* [ENTRIES SUPPLIED]
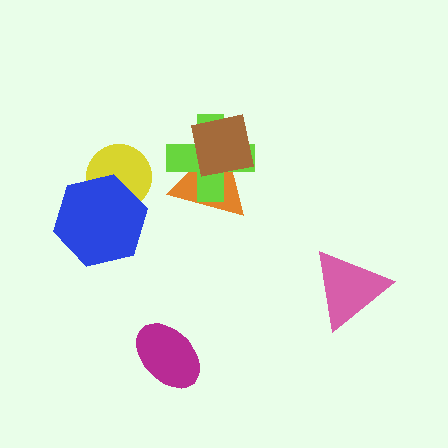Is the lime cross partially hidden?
Yes, it is partially covered by another shape.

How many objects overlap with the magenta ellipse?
0 objects overlap with the magenta ellipse.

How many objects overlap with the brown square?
2 objects overlap with the brown square.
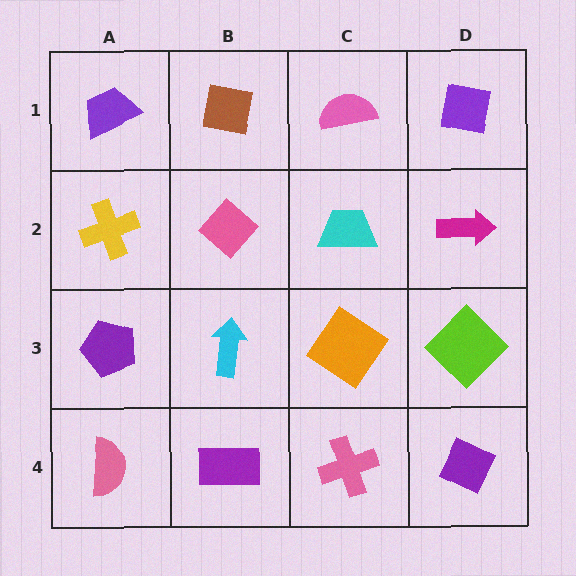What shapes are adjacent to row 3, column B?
A pink diamond (row 2, column B), a purple rectangle (row 4, column B), a purple pentagon (row 3, column A), an orange diamond (row 3, column C).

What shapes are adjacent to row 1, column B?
A pink diamond (row 2, column B), a purple trapezoid (row 1, column A), a pink semicircle (row 1, column C).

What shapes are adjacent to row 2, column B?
A brown square (row 1, column B), a cyan arrow (row 3, column B), a yellow cross (row 2, column A), a cyan trapezoid (row 2, column C).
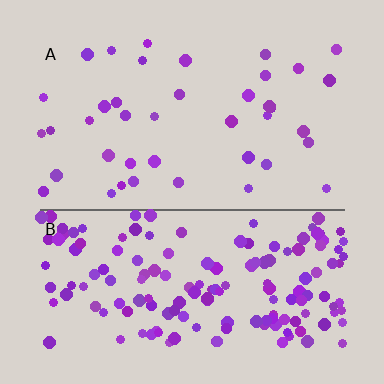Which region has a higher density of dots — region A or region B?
B (the bottom).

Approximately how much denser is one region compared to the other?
Approximately 4.0× — region B over region A.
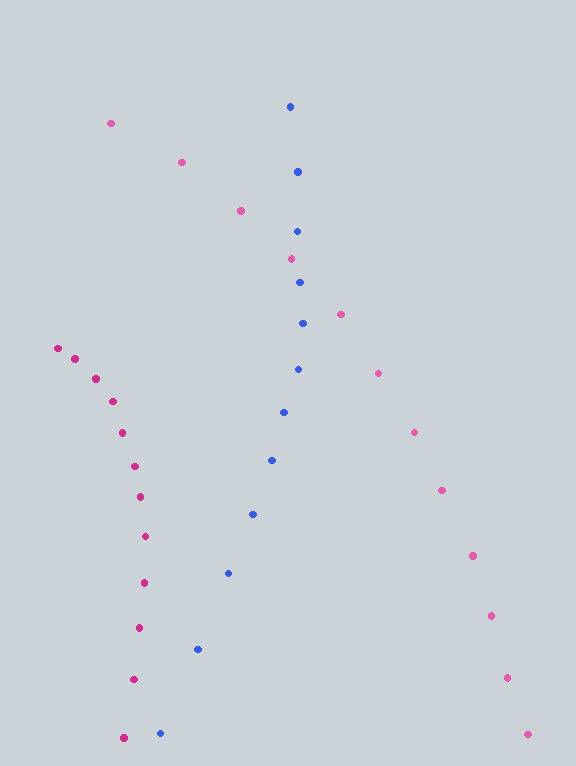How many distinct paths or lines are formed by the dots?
There are 3 distinct paths.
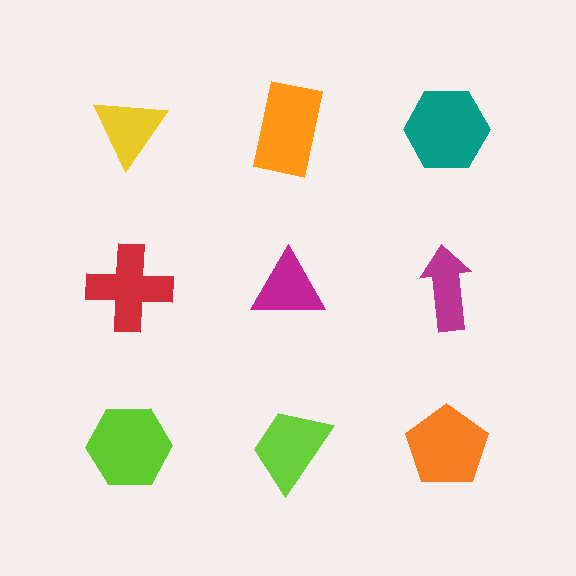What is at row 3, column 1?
A lime hexagon.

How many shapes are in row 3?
3 shapes.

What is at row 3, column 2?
A lime trapezoid.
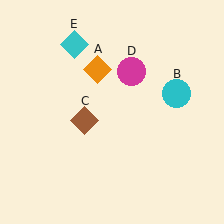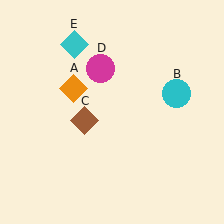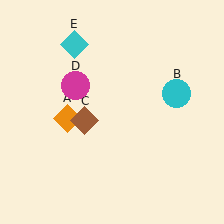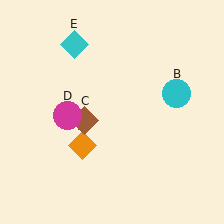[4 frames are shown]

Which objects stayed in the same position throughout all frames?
Cyan circle (object B) and brown diamond (object C) and cyan diamond (object E) remained stationary.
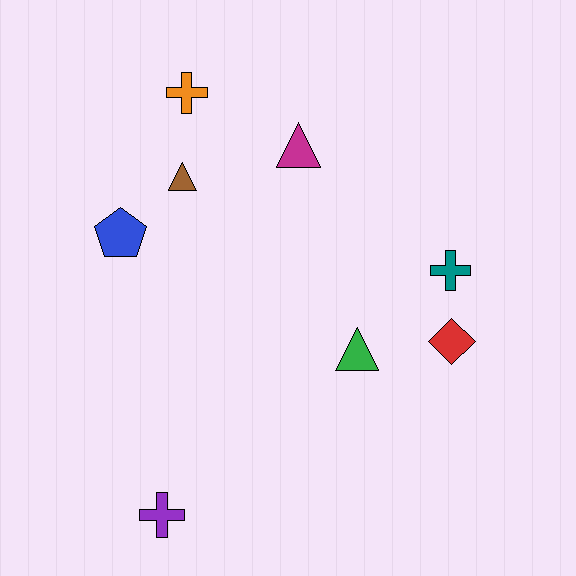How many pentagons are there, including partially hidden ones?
There is 1 pentagon.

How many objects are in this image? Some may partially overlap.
There are 8 objects.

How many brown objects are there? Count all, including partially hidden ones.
There is 1 brown object.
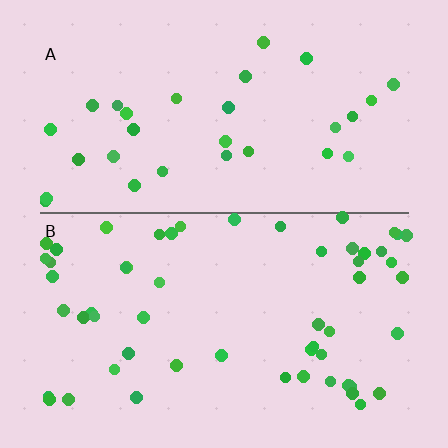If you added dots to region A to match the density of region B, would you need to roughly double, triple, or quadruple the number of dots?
Approximately double.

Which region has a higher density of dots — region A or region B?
B (the bottom).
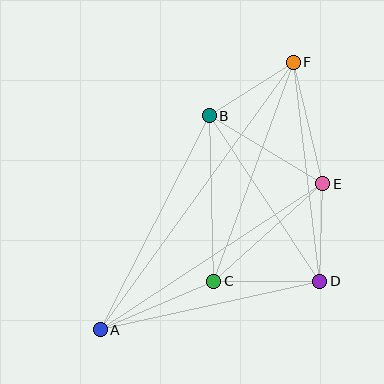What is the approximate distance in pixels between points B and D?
The distance between B and D is approximately 199 pixels.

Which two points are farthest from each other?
Points A and F are farthest from each other.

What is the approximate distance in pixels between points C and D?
The distance between C and D is approximately 106 pixels.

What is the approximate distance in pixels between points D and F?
The distance between D and F is approximately 221 pixels.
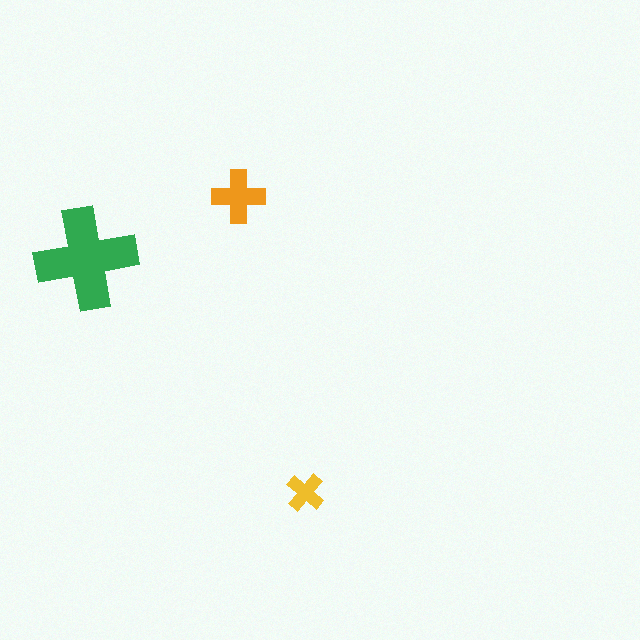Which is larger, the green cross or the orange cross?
The green one.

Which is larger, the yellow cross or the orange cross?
The orange one.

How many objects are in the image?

* [STATED EXERCISE] Drop the pictures, then reproduce exactly the lines from the one with "Which is larger, the green" through the final line of the listing.

* [REPLY]
Which is larger, the green cross or the orange cross?
The green one.

Which is larger, the yellow cross or the orange cross?
The orange one.

How many objects are in the image?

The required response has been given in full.